Written instruction: In the records below, begin at the line containing "What geometric figure" and end at the line containing "How far apart"; quote every line in that span exactly, including both boundary lines, and no others.

Data provided:

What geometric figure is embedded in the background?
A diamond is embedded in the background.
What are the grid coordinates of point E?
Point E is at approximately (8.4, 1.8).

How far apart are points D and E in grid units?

---

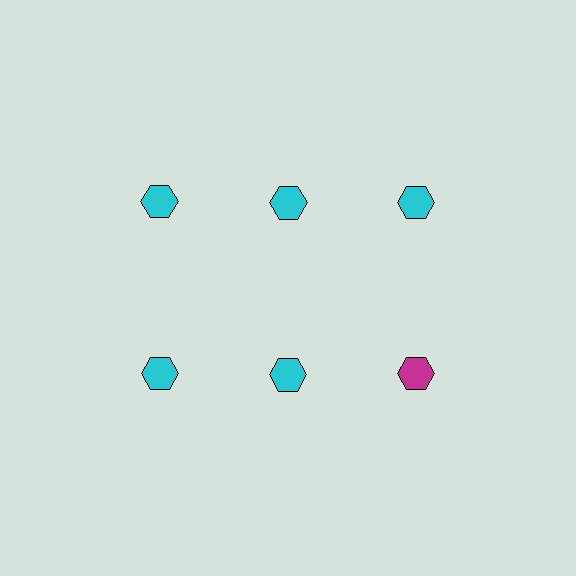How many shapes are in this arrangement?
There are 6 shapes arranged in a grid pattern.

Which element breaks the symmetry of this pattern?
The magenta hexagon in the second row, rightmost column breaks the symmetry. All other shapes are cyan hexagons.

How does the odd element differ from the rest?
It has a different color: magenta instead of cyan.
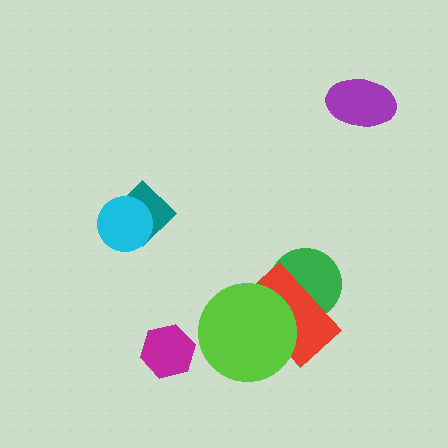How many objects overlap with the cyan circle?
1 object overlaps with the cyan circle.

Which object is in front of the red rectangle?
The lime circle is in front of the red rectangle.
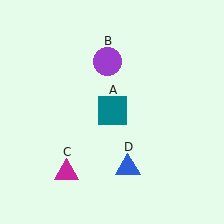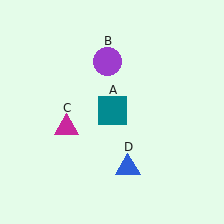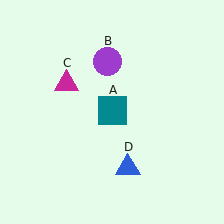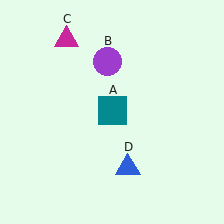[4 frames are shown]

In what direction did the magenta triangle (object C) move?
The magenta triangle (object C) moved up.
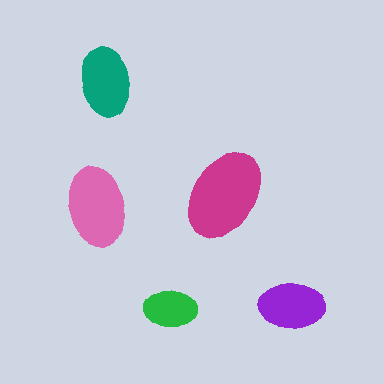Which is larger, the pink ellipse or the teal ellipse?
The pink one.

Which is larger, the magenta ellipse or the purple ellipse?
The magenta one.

Problem solution:
What geometric figure is embedded in the background?
A diamond is embedded in the background.
What are the grid coordinates of point E?
Point E is at approximately (8.4, 1.8).

How far apart are points D and E in grid units?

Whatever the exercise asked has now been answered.